* [What is required]
Reproduce every line, starting at the one that contains "Which square is the largest?" and ending at the last line of the data, exactly as it stands; pictures are omitted.

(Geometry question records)
::::::

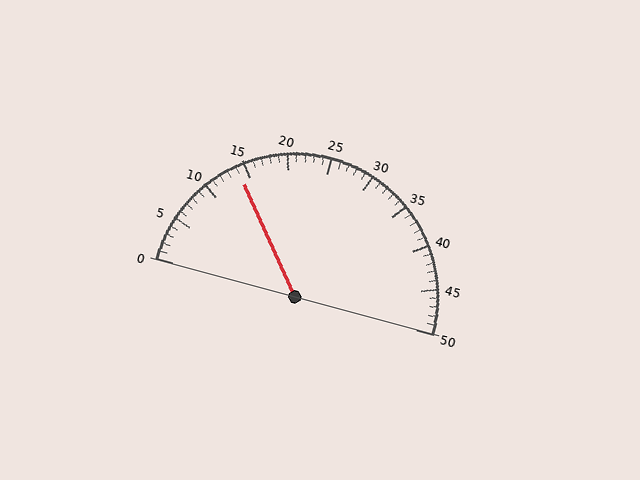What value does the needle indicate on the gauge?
The needle indicates approximately 14.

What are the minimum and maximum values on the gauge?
The gauge ranges from 0 to 50.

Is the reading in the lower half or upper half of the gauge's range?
The reading is in the lower half of the range (0 to 50).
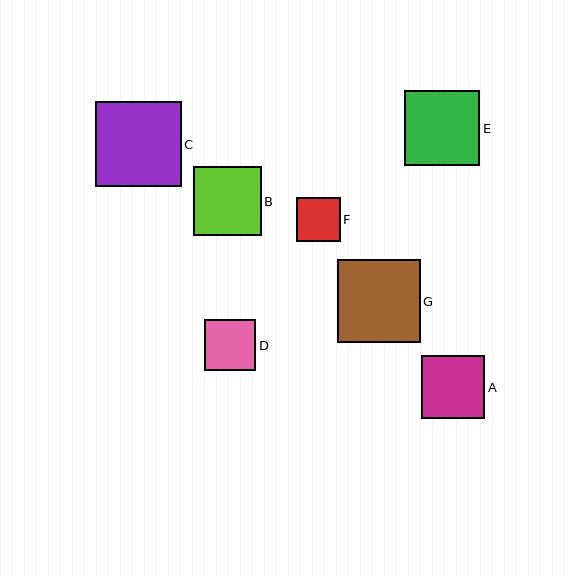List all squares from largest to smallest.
From largest to smallest: C, G, E, B, A, D, F.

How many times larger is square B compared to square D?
Square B is approximately 1.3 times the size of square D.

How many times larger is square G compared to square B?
Square G is approximately 1.2 times the size of square B.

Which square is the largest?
Square C is the largest with a size of approximately 85 pixels.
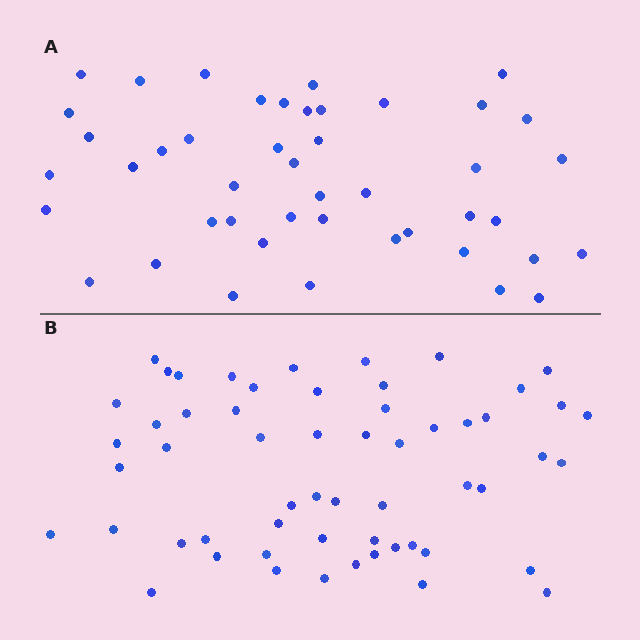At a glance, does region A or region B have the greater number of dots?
Region B (the bottom region) has more dots.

::::::

* [The solution]
Which square is the largest?
Square C is the largest with a size of approximately 85 pixels.
At a glance, does region A or region B have the greater number of dots?
Region B (the bottom region) has more dots.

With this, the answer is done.